**Job:** Copy the data precisely, keeping every character.

**Extracted material:**
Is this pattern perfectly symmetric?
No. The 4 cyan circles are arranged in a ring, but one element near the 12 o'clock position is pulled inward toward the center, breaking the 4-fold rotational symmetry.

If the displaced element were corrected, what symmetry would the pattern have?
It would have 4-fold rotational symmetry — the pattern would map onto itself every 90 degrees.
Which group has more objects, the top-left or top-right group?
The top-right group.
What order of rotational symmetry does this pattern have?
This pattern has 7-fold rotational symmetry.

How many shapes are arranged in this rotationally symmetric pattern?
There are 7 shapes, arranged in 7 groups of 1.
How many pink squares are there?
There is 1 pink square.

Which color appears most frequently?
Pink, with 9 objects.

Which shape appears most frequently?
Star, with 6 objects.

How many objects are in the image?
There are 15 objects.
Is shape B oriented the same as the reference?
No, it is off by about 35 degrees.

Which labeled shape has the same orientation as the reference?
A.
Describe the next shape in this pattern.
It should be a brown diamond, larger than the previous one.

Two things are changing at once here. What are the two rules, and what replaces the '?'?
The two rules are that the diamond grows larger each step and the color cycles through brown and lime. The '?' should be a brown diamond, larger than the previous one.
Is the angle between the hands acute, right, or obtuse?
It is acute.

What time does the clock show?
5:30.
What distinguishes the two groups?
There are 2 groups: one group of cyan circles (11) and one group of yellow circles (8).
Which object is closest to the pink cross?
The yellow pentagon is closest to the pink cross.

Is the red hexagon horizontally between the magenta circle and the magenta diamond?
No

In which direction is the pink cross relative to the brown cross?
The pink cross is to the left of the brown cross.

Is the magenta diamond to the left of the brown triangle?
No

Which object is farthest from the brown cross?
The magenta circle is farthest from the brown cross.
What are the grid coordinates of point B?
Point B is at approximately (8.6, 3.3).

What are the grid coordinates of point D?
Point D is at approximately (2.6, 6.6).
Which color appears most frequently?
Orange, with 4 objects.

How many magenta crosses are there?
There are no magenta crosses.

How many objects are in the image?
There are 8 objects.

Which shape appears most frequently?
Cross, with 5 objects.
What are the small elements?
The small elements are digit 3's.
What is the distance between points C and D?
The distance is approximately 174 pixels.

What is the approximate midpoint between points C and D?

**Expected output:**
Is this pattern perfectly symmetric?
No. The 4 cyan circles are arranged in a ring, but one element near the 12 o'clock position is pulled inward toward the center, breaking the 4-fold rotational symmetry.

If the displaced element were corrected, what symmetry would the pattern have?
It would have 4-fold rotational symmetry — the pattern would map onto itself every 90 degrees.
Which group has more objects, the top-left or top-right group?
The top-right group.
What order of rotational symmetry does this pattern have?
This pattern has 7-fold rotational symmetry.

How many shapes are arranged in this rotationally symmetric pattern?
There are 7 shapes, arranged in 7 groups of 1.
How many pink squares are there?
There is 1 pink square.

Which color appears most frequently?
Pink, with 9 objects.

Which shape appears most frequently?
Star, with 6 objects.

How many objects are in the image?
There are 15 objects.
Is shape B oriented the same as the reference?
No, it is off by about 35 degrees.

Which labeled shape has the same orientation as the reference?
A.
Describe the next shape in this pattern.
It should be a brown diamond, larger than the previous one.

Two things are changing at once here. What are the two rules, and what replaces the '?'?
The two rules are that the diamond grows larger each step and the color cycles through brown and lime. The '?' should be a brown diamond, larger than the previous one.
Is the angle between the hands acute, right, or obtuse?
It is acute.

What time does the clock show?
5:30.
What distinguishes the two groups?
There are 2 groups: one group of cyan circles (11) and one group of yellow circles (8).
Which object is closest to the pink cross?
The yellow pentagon is closest to the pink cross.

Is the red hexagon horizontally between the magenta circle and the magenta diamond?
No

In which direction is the pink cross relative to the brown cross?
The pink cross is to the left of the brown cross.

Is the magenta diamond to the left of the brown triangle?
No

Which object is farthest from the brown cross?
The magenta circle is farthest from the brown cross.
What are the grid coordinates of point B?
Point B is at approximately (8.6, 3.3).

What are the grid coordinates of point D?
Point D is at approximately (2.6, 6.6).
Which color appears most frequently?
Orange, with 4 objects.

How many magenta crosses are there?
There are no magenta crosses.

How many objects are in the image?
There are 8 objects.

Which shape appears most frequently?
Cross, with 5 objects.
What are the small elements?
The small elements are digit 3's.
What is the distance between points C and D?
The distance is approximately 174 pixels.

What is the approximate midpoint between points C and D?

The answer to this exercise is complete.